begin
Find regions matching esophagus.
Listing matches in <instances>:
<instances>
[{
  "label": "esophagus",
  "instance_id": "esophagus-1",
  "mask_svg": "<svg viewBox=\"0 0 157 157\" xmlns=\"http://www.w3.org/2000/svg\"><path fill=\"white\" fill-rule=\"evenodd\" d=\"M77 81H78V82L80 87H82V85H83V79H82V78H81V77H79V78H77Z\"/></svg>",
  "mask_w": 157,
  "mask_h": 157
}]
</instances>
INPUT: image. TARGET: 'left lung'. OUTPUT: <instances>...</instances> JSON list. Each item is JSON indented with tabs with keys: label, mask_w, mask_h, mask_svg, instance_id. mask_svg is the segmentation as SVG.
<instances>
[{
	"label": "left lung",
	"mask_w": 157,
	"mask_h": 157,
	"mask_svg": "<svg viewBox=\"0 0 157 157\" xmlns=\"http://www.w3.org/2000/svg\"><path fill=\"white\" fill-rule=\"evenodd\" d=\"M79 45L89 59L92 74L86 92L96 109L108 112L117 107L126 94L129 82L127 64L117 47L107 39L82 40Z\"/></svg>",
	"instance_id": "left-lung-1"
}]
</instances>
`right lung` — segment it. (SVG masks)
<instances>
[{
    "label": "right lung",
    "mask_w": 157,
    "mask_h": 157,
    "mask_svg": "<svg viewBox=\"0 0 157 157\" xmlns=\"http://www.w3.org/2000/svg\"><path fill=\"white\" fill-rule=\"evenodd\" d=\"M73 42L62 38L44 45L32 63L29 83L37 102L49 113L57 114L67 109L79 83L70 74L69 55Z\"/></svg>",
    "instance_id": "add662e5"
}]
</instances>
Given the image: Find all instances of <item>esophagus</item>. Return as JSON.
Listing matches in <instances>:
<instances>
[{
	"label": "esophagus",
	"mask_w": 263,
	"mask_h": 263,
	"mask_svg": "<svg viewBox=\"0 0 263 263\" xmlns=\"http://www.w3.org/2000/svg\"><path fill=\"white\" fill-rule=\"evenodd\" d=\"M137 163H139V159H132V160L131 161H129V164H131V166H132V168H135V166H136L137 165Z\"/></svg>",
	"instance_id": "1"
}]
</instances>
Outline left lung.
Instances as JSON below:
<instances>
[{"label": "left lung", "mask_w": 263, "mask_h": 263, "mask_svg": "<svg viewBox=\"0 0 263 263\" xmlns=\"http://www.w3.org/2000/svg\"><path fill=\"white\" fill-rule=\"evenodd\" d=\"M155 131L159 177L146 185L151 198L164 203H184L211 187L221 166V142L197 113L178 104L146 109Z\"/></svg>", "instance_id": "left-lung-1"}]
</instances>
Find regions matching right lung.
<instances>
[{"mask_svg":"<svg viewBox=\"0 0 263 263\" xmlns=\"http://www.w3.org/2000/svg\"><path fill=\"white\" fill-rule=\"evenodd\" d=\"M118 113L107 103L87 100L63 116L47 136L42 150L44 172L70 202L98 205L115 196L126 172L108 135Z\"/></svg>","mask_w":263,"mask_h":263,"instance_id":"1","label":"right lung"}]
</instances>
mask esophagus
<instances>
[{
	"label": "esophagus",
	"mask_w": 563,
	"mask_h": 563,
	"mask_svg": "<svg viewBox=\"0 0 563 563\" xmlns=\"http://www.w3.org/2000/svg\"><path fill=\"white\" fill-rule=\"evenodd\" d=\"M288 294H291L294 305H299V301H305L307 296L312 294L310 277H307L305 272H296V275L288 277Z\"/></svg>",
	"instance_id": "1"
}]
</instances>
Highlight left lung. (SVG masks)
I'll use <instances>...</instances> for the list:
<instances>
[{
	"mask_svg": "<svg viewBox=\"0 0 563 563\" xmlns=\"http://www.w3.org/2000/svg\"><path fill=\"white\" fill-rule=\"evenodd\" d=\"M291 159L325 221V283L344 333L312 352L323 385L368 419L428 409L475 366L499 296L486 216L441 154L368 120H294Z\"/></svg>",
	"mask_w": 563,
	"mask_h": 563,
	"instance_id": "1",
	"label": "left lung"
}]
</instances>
end
--- Direction ---
Pick out every line of the material above that contains the string "masks". Case counts.

--- Written reply ---
`right lung` — segment it. (SVG masks)
Highlight left lung. (SVG masks)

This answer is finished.